» **TASK DETAILS**:
Leave out the pictures, then reproduce the rest of the material exactly.

(Dataset items about geometric figures)

==*==

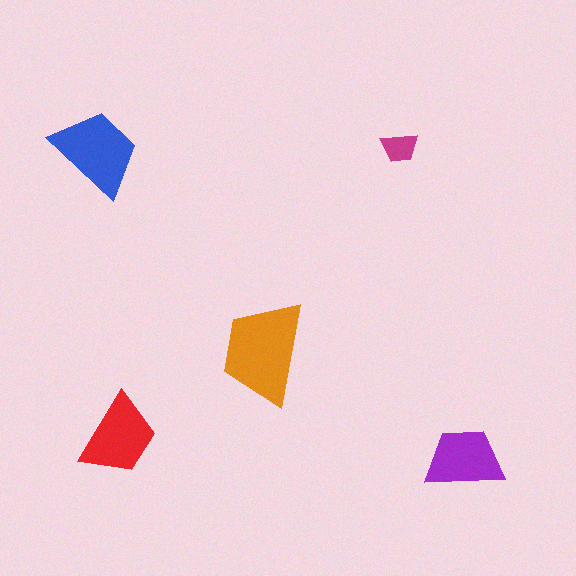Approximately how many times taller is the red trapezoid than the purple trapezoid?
About 1.5 times taller.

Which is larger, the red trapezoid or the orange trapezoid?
The orange one.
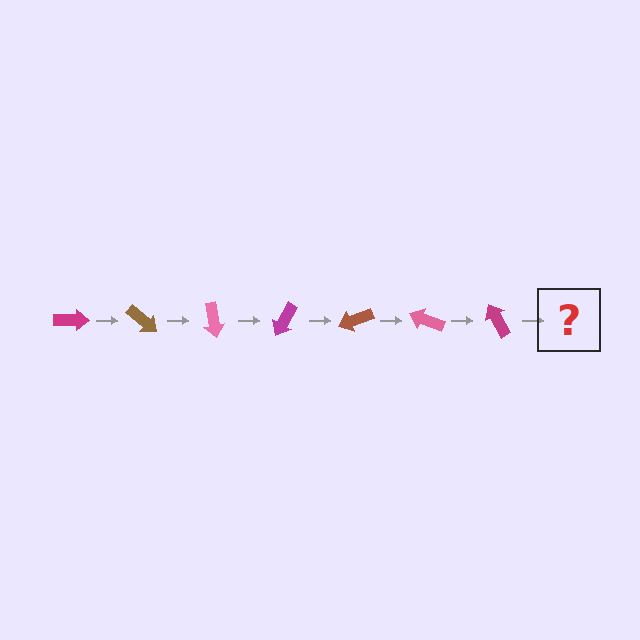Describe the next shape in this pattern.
It should be a brown arrow, rotated 280 degrees clockwise from the start.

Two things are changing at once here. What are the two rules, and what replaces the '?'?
The two rules are that it rotates 40 degrees clockwise each step and the color cycles through magenta, brown, and pink. The '?' should be a brown arrow, rotated 280 degrees clockwise from the start.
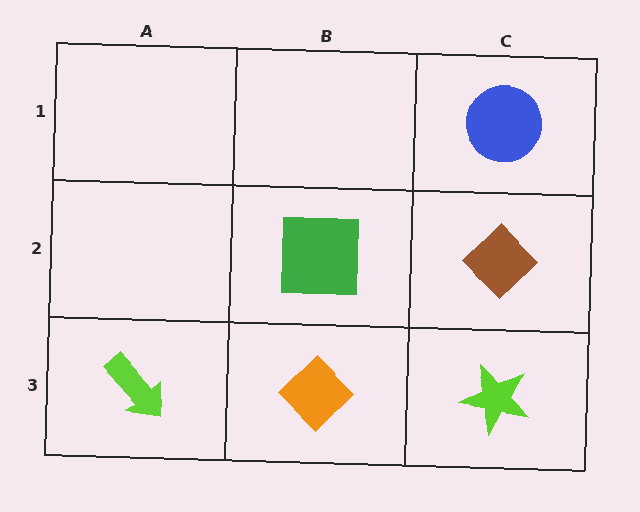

==*==

» **WRITTEN RESPONSE**:
Approximately how many times taller is the red trapezoid than the purple trapezoid?
About 1.5 times taller.

Which is larger, the red trapezoid or the orange trapezoid?
The orange one.
Describe the next shape in this pattern.
It should be a brown arrow, rotated 280 degrees clockwise from the start.

Two things are changing at once here. What are the two rules, and what replaces the '?'?
The two rules are that it rotates 40 degrees clockwise each step and the color cycles through magenta, brown, and pink. The '?' should be a brown arrow, rotated 280 degrees clockwise from the start.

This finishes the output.